__Exercise goal__.
The listing below should be written out exactly; please include all of it.
[BEGIN Records]
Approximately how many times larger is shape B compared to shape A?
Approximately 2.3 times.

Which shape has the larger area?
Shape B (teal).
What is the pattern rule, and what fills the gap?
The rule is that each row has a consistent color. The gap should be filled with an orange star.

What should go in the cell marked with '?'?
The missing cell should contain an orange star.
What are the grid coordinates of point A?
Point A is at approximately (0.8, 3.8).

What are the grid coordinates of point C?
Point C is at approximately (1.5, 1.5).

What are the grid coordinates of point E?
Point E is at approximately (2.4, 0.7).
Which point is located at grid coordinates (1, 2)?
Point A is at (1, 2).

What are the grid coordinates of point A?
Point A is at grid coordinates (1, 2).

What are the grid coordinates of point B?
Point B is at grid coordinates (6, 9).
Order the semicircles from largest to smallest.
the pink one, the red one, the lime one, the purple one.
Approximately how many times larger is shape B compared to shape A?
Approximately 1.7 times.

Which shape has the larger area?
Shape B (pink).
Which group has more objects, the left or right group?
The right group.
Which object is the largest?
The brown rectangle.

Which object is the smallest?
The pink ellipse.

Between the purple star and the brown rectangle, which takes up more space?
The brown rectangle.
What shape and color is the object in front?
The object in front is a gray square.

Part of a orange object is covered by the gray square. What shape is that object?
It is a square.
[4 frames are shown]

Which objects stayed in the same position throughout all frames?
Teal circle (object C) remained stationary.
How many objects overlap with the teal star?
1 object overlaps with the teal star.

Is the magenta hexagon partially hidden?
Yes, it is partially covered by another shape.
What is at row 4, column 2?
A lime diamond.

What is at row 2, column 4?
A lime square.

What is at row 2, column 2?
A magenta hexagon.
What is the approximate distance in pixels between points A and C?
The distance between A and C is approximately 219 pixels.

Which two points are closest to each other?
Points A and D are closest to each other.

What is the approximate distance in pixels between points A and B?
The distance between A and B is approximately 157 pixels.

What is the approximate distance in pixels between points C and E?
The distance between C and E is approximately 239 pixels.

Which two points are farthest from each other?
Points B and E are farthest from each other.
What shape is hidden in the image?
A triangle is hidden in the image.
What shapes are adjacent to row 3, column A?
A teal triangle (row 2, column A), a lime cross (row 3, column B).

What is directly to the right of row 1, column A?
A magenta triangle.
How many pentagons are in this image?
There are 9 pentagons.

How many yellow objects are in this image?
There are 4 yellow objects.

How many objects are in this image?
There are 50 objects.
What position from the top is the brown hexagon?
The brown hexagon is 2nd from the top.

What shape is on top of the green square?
[END Records]
__Solution for this problem__.
Approximately how many times larger is shape B compared to shape A?
Approximately 2.3 times.

Which shape has the larger area?
Shape B (teal).
What is the pattern rule, and what fills the gap?
The rule is that each row has a consistent color. The gap should be filled with an orange star.

What should go in the cell marked with '?'?
The missing cell should contain an orange star.
What are the grid coordinates of point A?
Point A is at approximately (0.8, 3.8).

What are the grid coordinates of point C?
Point C is at approximately (1.5, 1.5).

What are the grid coordinates of point E?
Point E is at approximately (2.4, 0.7).
Which point is located at grid coordinates (1, 2)?
Point A is at (1, 2).

What are the grid coordinates of point A?
Point A is at grid coordinates (1, 2).

What are the grid coordinates of point B?
Point B is at grid coordinates (6, 9).
Order the semicircles from largest to smallest.
the pink one, the red one, the lime one, the purple one.
Approximately how many times larger is shape B compared to shape A?
Approximately 1.7 times.

Which shape has the larger area?
Shape B (pink).
Which group has more objects, the left or right group?
The right group.
Which object is the largest?
The brown rectangle.

Which object is the smallest?
The pink ellipse.

Between the purple star and the brown rectangle, which takes up more space?
The brown rectangle.
What shape and color is the object in front?
The object in front is a gray square.

Part of a orange object is covered by the gray square. What shape is that object?
It is a square.
[4 frames are shown]

Which objects stayed in the same position throughout all frames?
Teal circle (object C) remained stationary.
How many objects overlap with the teal star?
1 object overlaps with the teal star.

Is the magenta hexagon partially hidden?
Yes, it is partially covered by another shape.
What is at row 4, column 2?
A lime diamond.

What is at row 2, column 4?
A lime square.

What is at row 2, column 2?
A magenta hexagon.
What is the approximate distance in pixels between points A and C?
The distance between A and C is approximately 219 pixels.

Which two points are closest to each other?
Points A and D are closest to each other.

What is the approximate distance in pixels between points A and B?
The distance between A and B is approximately 157 pixels.

What is the approximate distance in pixels between points C and E?
The distance between C and E is approximately 239 pixels.

Which two points are farthest from each other?
Points B and E are farthest from each other.
What shape is hidden in the image?
A triangle is hidden in the image.
What shapes are adjacent to row 3, column A?
A teal triangle (row 2, column A), a lime cross (row 3, column B).

What is directly to the right of row 1, column A?
A magenta triangle.
How many pentagons are in this image?
There are 9 pentagons.

How many yellow objects are in this image?
There are 4 yellow objects.

How many objects are in this image?
There are 50 objects.
What position from the top is the brown hexagon?
The brown hexagon is 2nd from the top.

What shape is on top of the green square?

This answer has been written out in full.